┌─ Records for this exercise
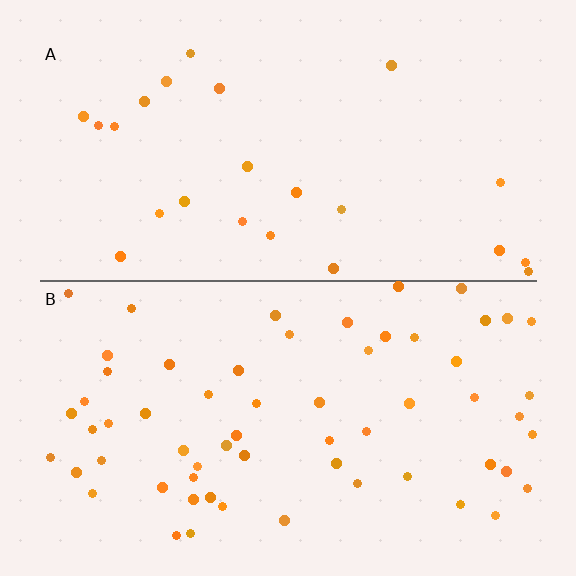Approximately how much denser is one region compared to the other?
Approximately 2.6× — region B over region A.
└─
┌─ Records for this exercise
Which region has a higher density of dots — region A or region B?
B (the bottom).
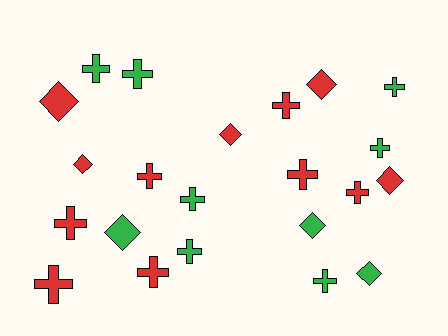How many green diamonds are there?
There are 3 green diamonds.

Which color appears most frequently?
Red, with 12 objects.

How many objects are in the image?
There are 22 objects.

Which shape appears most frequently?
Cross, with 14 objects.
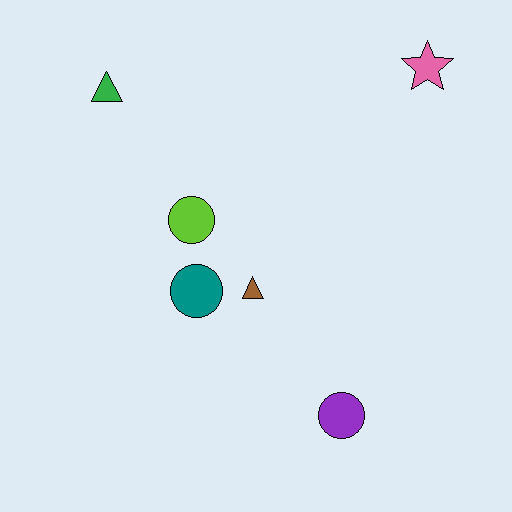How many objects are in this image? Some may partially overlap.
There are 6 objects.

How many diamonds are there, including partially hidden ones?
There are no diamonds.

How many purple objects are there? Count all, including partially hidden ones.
└─
Extract the span of lines that starts with the line containing "How many diamonds" and ends with the line containing "How many purple". Keep it exact and add nothing.

How many diamonds are there, including partially hidden ones?
There are no diamonds.

How many purple objects are there? Count all, including partially hidden ones.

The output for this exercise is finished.